Geometry dataset question entries
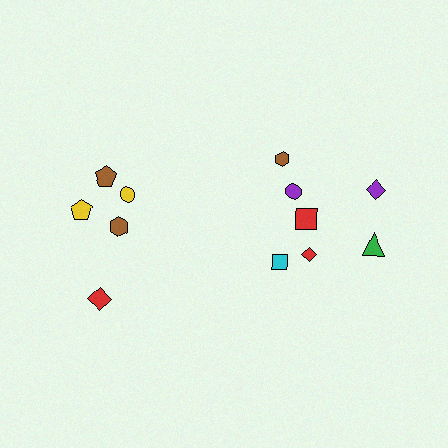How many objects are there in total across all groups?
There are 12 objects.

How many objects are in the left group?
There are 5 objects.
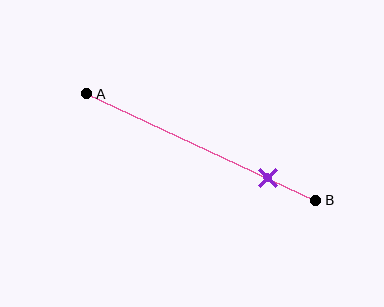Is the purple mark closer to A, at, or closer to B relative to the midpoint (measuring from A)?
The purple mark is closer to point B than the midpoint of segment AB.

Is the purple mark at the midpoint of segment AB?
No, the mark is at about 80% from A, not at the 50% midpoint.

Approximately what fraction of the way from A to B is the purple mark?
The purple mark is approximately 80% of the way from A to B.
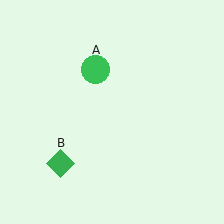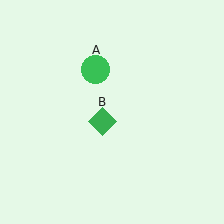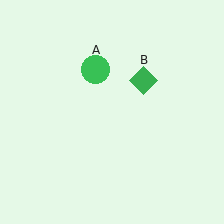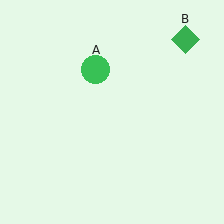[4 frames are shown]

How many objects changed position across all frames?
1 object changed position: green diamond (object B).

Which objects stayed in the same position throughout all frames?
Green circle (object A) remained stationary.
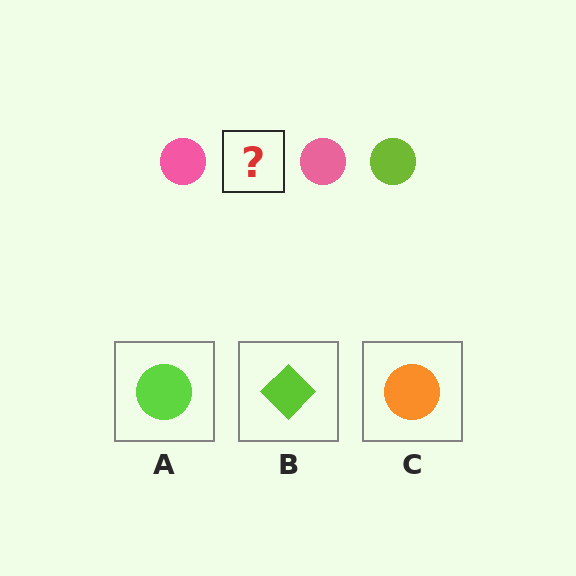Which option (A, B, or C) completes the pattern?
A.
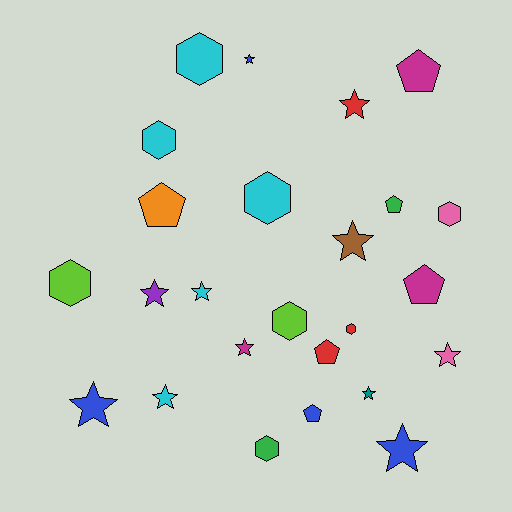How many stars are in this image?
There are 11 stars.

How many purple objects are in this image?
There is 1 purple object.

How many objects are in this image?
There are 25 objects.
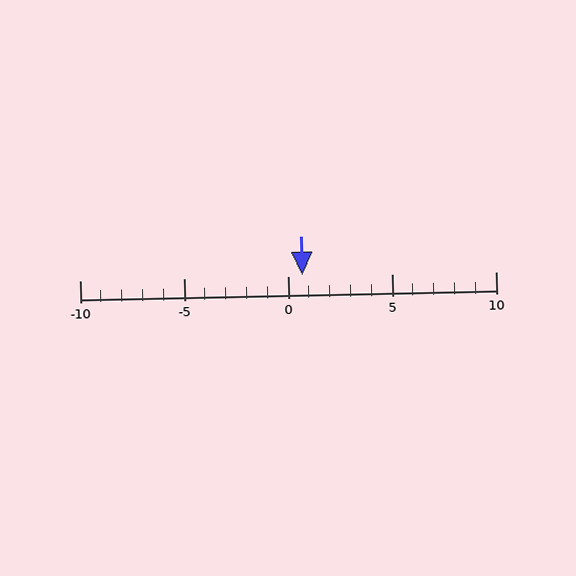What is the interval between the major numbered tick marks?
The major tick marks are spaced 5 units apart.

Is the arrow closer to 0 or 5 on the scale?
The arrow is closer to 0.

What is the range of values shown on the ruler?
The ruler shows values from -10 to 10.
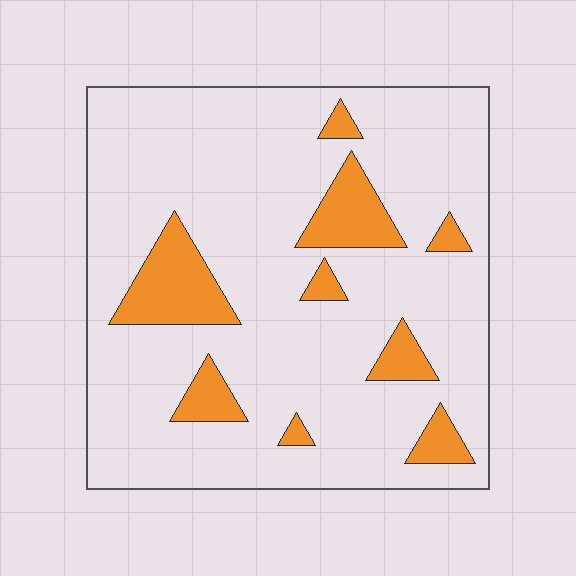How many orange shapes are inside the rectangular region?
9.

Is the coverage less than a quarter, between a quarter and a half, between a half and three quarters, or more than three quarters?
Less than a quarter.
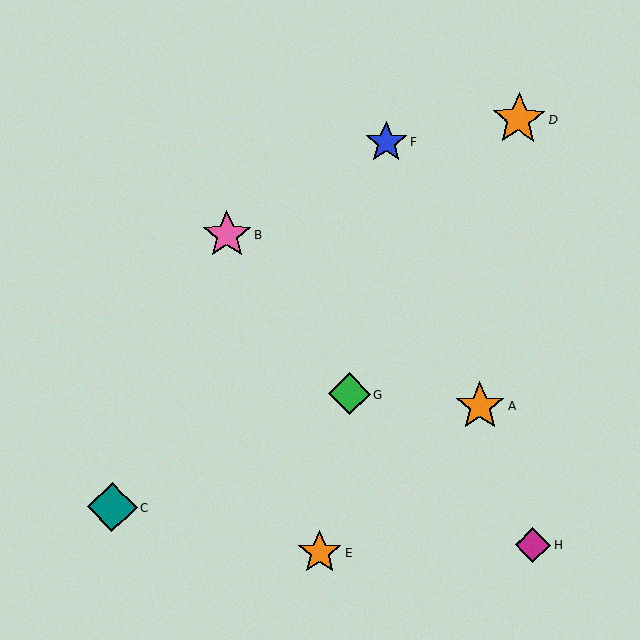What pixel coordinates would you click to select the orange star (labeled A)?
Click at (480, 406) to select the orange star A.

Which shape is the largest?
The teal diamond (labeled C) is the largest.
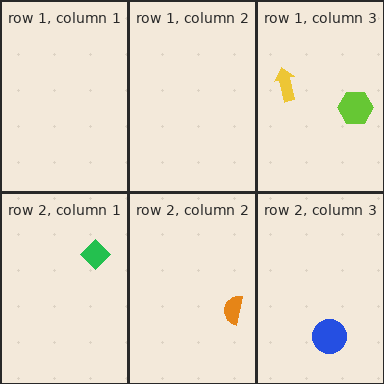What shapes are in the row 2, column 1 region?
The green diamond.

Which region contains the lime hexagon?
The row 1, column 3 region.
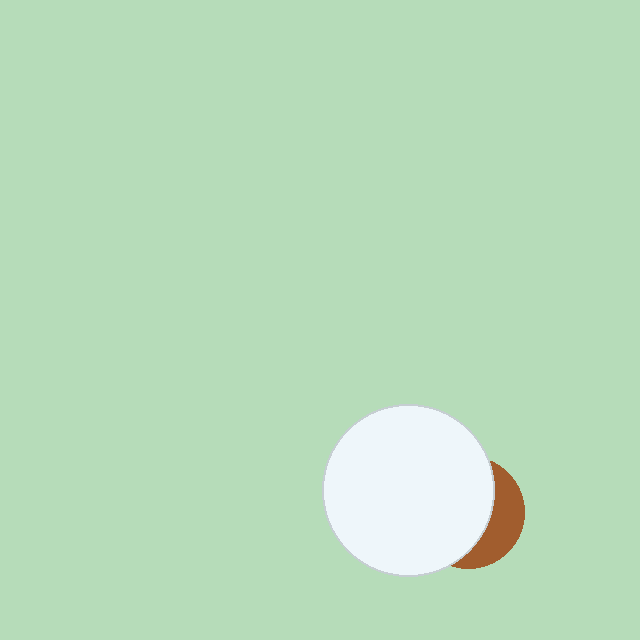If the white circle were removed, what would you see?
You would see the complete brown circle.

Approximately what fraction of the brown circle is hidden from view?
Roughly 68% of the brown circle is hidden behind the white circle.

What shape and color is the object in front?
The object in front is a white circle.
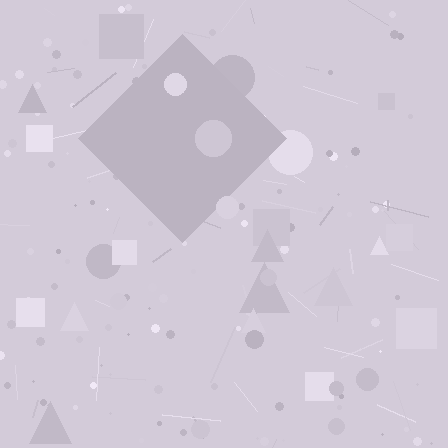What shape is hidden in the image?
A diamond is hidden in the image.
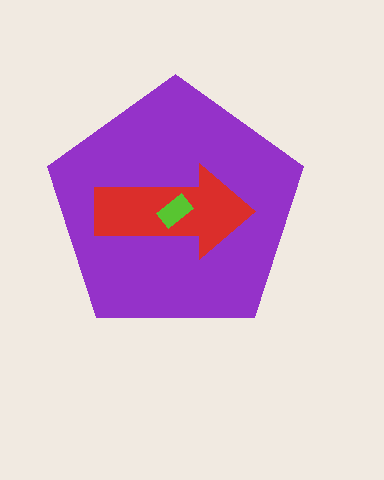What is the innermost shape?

Your task
Set each line of the records down exactly, leaving every picture out.

Solved problem
How many objects are there in total across all groups?
There are 12 objects.

How many objects are in the left group?
There are 5 objects.
Is the purple mark closer to A, at, or closer to B relative to the midpoint (measuring from A)?
The purple mark is closer to point B than the midpoint of segment AB.

Is the purple mark at the midpoint of segment AB?
No, the mark is at about 80% from A, not at the 50% midpoint.

Approximately what fraction of the way from A to B is the purple mark?
The purple mark is approximately 80% of the way from A to B.
[4 frames are shown]

How many objects changed position across all frames?
1 object changed position: green diamond (object B).

Which objects stayed in the same position throughout all frames?
Green circle (object A) remained stationary.
Which option (A, B, or C) completes the pattern?
A.
How many stars are in this image?
There are 11 stars.

How many purple objects are in this image?
There is 1 purple object.

How many objects are in this image?
There are 25 objects.
What is the interval between the major numbered tick marks?
The major tick marks are spaced 5 units apart.

Is the arrow closer to 0 or 5 on the scale?
The arrow is closer to 0.

What is the range of values shown on the ruler?
The ruler shows values from -10 to 10.
How many orange shapes are inside the rectangular region?
9.

Is the coverage less than a quarter, between a quarter and a half, between a half and three quarters, or more than three quarters?
Less than a quarter.
What pixel coordinates would you click to select the orange star (labeled A)?
Click at (480, 406) to select the orange star A.

Which shape is the largest?
The teal diamond (labeled C) is the largest.
What shapes are in the row 2, column 1 region?
The green diamond.

Which region contains the lime hexagon?
The row 1, column 3 region.
If the white circle were removed, what would you see?
You would see the complete brown circle.

Approximately what fraction of the brown circle is hidden from view?
Roughly 68% of the brown circle is hidden behind the white circle.

What shape and color is the object in front?
The object in front is a white circle.
What shape is hidden in the image?
A diamond is hidden in the image.
What is the innermost shape?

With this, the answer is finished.